§ **Data for the task**:
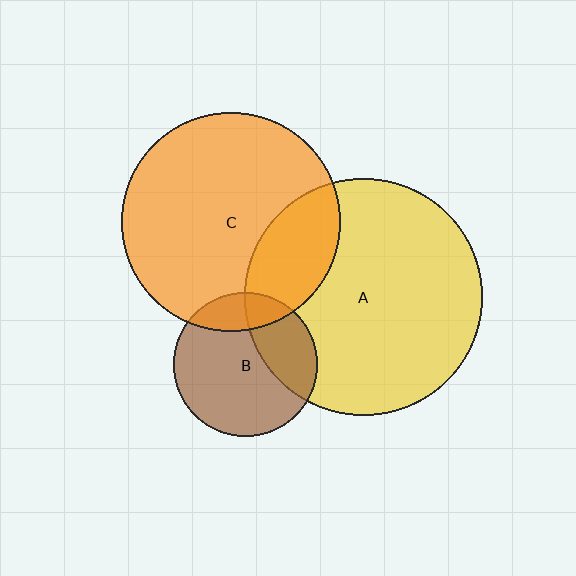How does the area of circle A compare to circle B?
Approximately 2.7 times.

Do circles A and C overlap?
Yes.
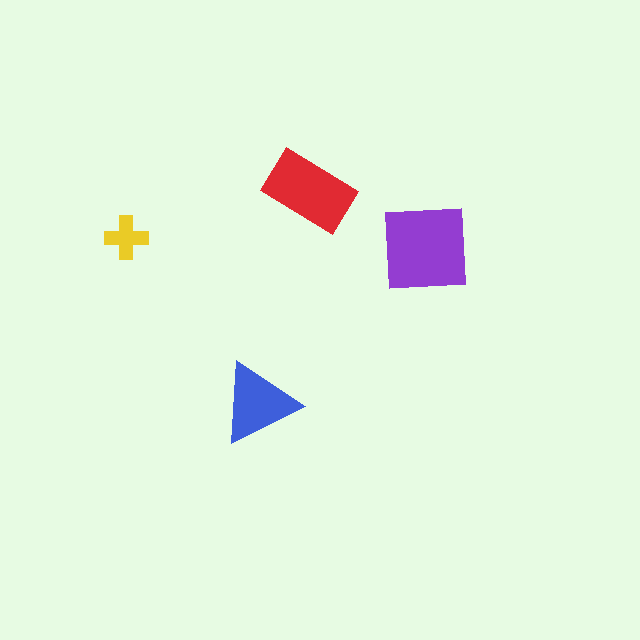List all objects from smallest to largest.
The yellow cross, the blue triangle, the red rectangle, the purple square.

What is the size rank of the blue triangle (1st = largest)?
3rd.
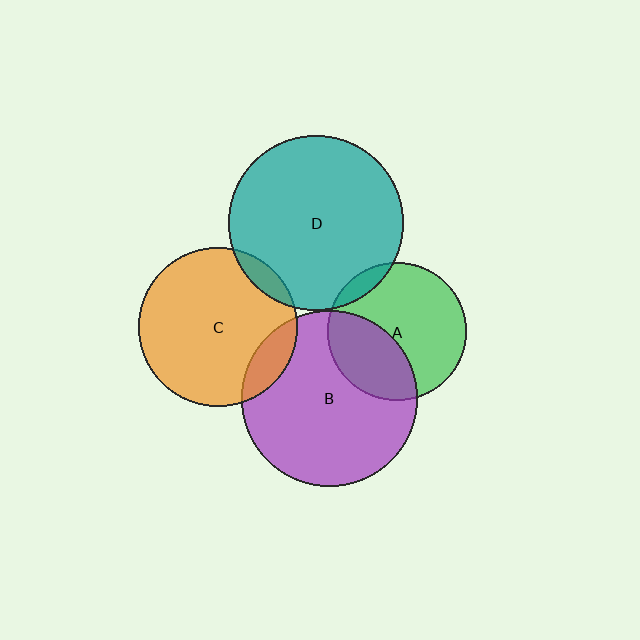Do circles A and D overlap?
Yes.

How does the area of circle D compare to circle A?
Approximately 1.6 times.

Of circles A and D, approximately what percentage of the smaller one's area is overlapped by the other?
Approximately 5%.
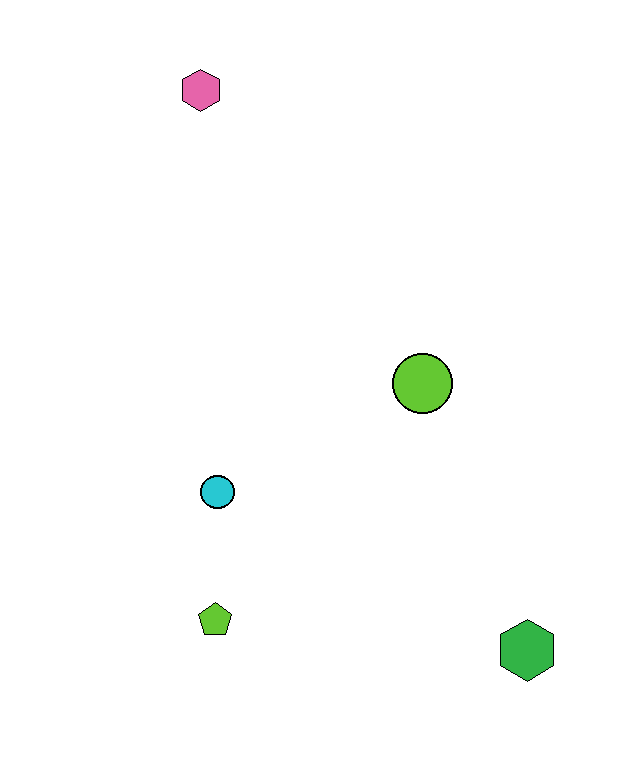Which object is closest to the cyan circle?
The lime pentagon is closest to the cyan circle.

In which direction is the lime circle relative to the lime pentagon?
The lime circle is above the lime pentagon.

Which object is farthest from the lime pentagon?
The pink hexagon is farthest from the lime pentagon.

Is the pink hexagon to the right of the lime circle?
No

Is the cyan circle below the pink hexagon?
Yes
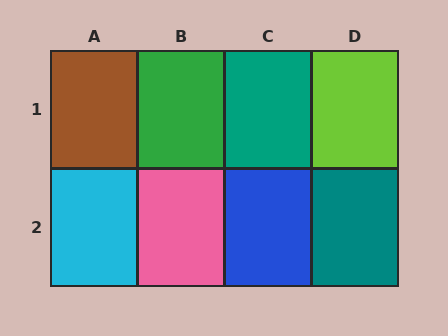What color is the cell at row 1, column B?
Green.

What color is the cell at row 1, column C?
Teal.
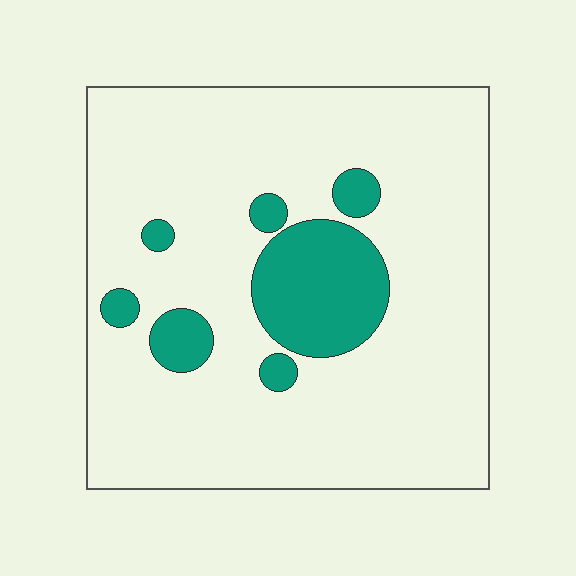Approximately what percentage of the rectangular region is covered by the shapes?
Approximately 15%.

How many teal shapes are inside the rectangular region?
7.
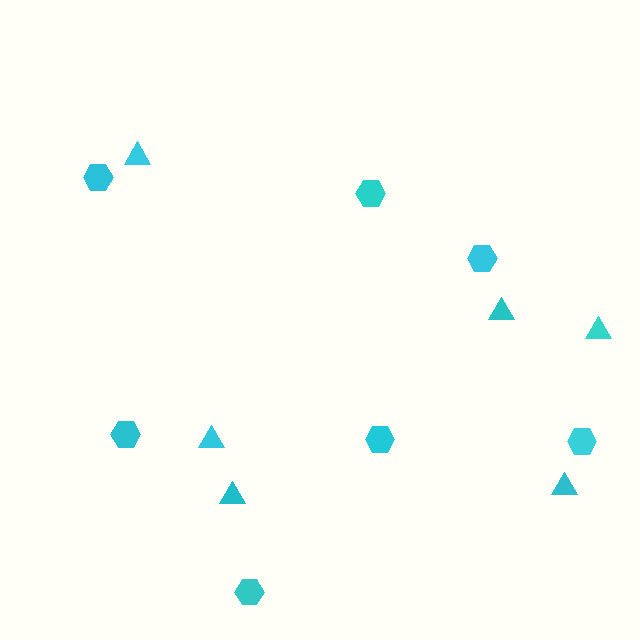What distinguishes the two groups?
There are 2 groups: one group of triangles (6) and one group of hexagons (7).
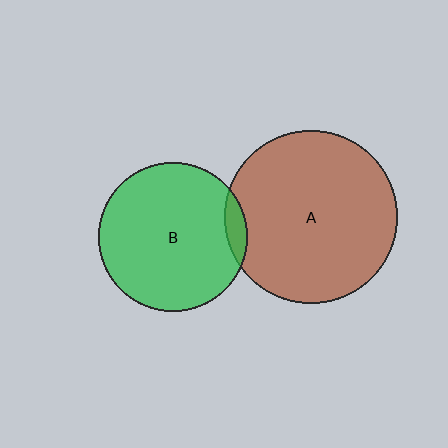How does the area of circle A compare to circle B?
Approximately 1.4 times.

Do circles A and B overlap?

...

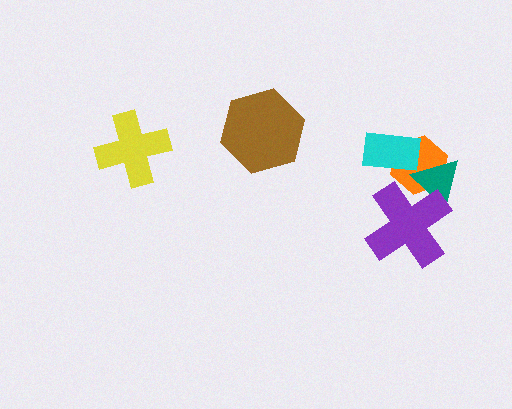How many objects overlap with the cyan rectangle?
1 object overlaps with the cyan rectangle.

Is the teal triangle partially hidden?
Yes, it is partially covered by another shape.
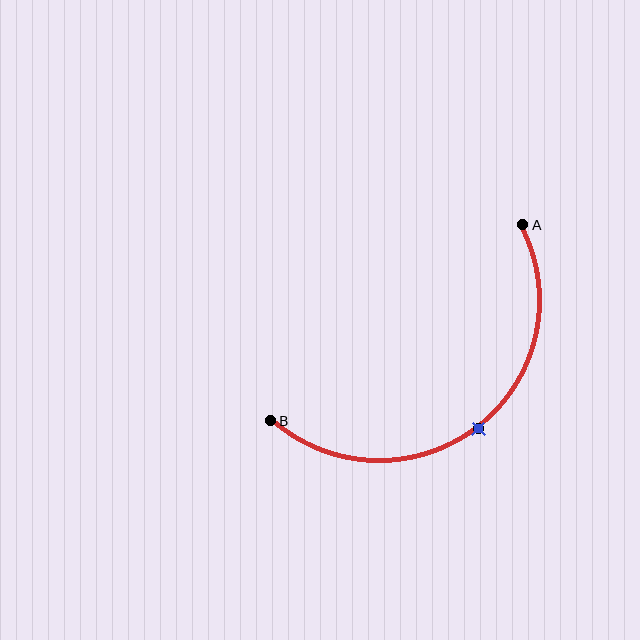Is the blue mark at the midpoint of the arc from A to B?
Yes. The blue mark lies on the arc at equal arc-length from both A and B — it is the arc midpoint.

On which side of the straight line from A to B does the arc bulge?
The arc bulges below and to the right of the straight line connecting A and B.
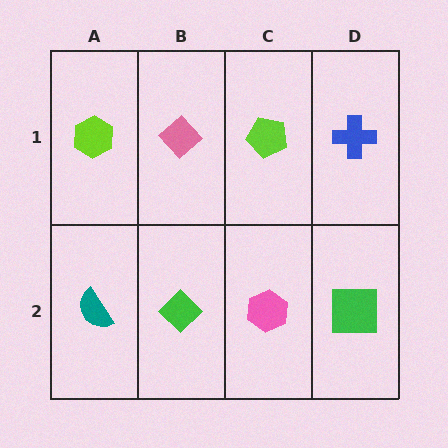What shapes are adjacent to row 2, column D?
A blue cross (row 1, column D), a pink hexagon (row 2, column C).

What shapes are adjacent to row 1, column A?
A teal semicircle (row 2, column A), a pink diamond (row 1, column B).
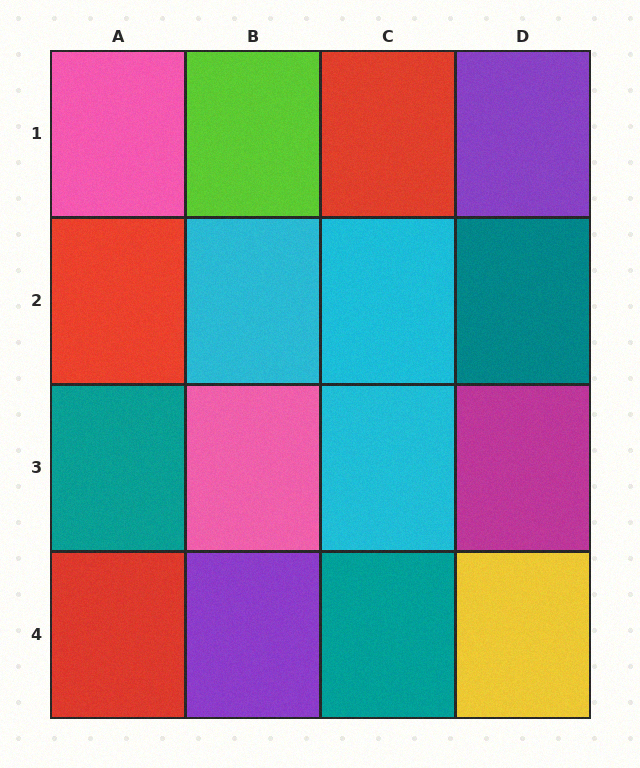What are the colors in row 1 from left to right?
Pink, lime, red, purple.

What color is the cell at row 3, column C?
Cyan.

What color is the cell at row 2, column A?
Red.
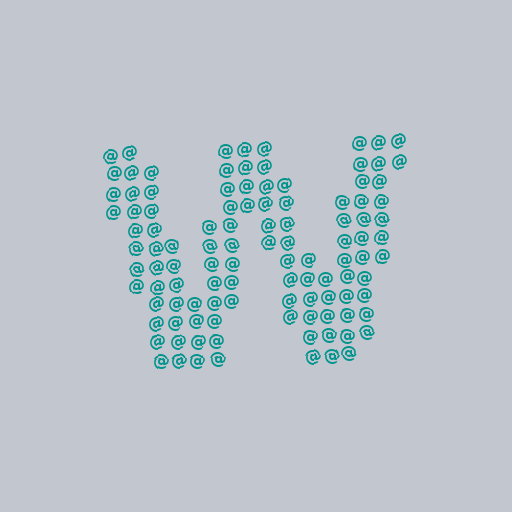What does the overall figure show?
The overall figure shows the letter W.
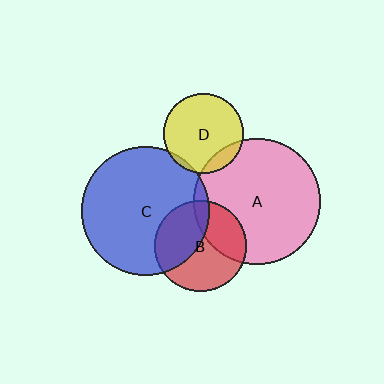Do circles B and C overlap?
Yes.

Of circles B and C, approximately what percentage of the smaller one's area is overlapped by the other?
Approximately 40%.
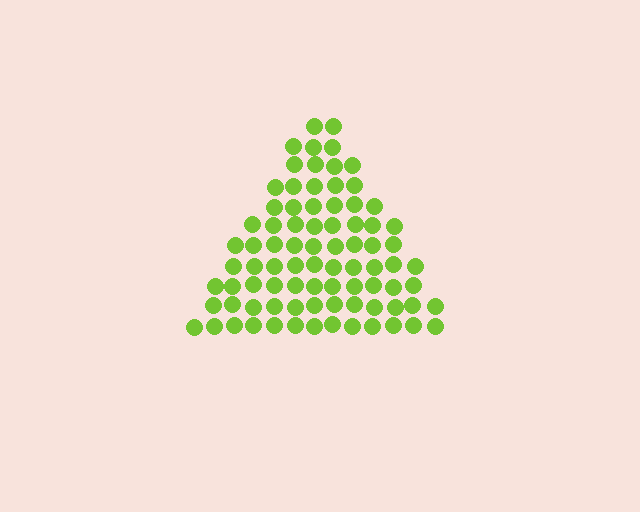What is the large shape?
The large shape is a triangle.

--

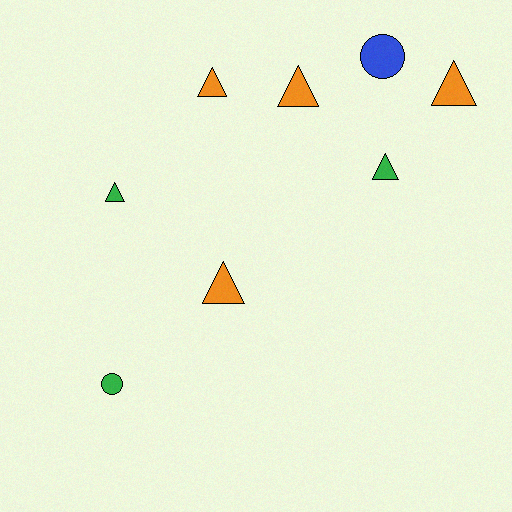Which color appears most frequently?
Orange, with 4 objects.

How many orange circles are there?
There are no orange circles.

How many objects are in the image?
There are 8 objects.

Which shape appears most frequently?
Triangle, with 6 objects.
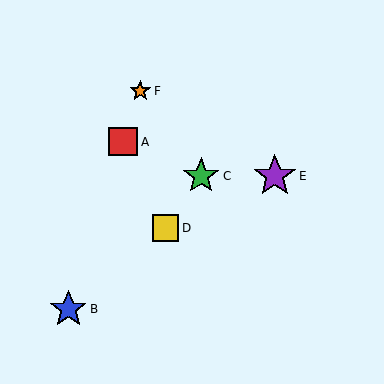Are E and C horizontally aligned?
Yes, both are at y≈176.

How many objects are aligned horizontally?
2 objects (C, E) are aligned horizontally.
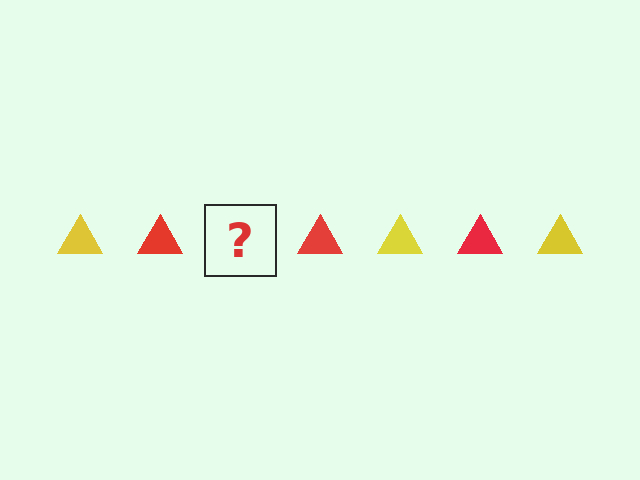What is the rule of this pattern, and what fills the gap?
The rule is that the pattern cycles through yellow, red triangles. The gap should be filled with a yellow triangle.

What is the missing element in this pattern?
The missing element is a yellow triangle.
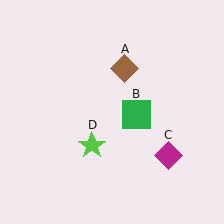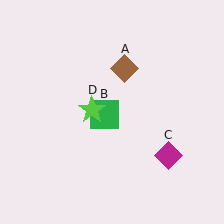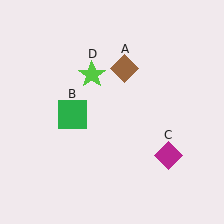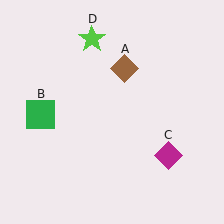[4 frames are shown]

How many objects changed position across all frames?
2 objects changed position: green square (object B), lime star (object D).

§ **What to do**: Only the lines from the one bearing "Is the cyan circle below the pink hexagon?" to the one bearing "Do circles A and B overlap?", both included, should be restated word for word, with pictures left out.

§ **Result**:
Is the cyan circle below the pink hexagon?
Yes
What color is the cell at row 1, column B?
Green.

What color is the cell at row 1, column C?
Teal.
Approximately what percentage of the rectangular region is covered by the shapes?
Approximately 15%.

How many teal shapes are inside the rectangular region?
7.
What distinguishes the two groups?
There are 2 groups: one group of triangles (6) and one group of hexagons (7).
How does the area of circle A compare to circle B?
Approximately 1.4 times.

Do circles A and B overlap?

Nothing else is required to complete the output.